## WRITTEN REQUEST
Transcribe the whole listing below without changing a word, but leave out every image.

───── INPUT

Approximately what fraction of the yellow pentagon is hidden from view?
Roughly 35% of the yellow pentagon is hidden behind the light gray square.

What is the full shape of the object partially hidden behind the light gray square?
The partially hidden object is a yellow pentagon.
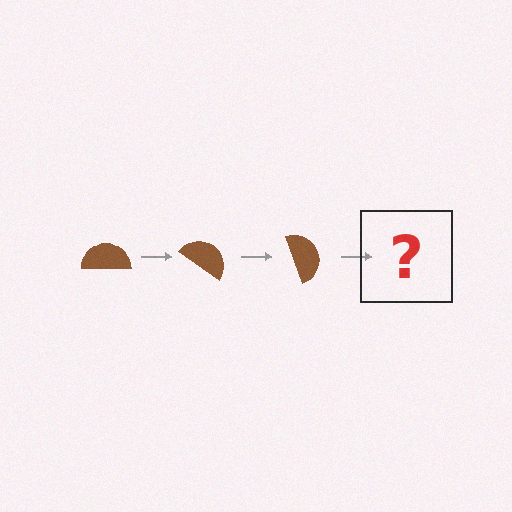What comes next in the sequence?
The next element should be a brown semicircle rotated 105 degrees clockwise.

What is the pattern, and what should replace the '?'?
The pattern is that the semicircle rotates 35 degrees clockwise each step. The '?' should be a brown semicircle rotated 105 degrees clockwise.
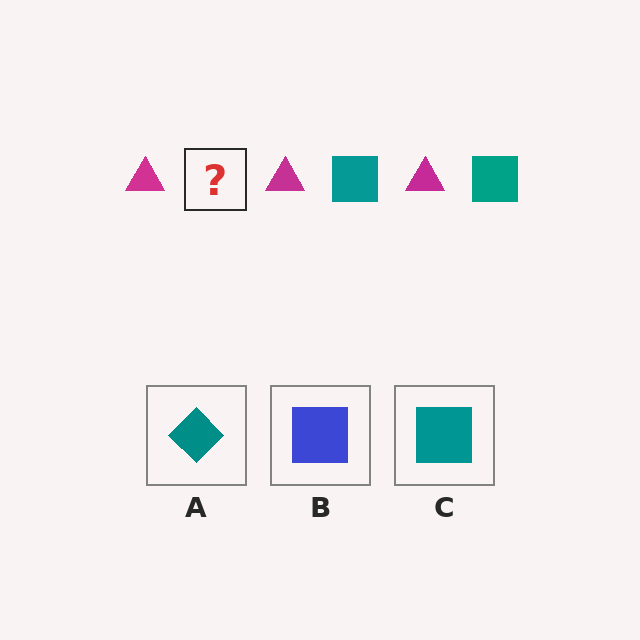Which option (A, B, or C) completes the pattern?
C.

──────────

## RESULT OF THE EXERCISE
Approximately what fraction of the yellow pentagon is hidden from view?
Roughly 35% of the yellow pentagon is hidden behind the light gray square.

What is the full shape of the object partially hidden behind the light gray square?
The partially hidden object is a yellow pentagon.
What comes next in the sequence?
The next element should be a brown semicircle rotated 105 degrees clockwise.

What is the pattern, and what should replace the '?'?
The pattern is that the semicircle rotates 35 degrees clockwise each step. The '?' should be a brown semicircle rotated 105 degrees clockwise.
Which option (A, B, or C) completes the pattern?
C.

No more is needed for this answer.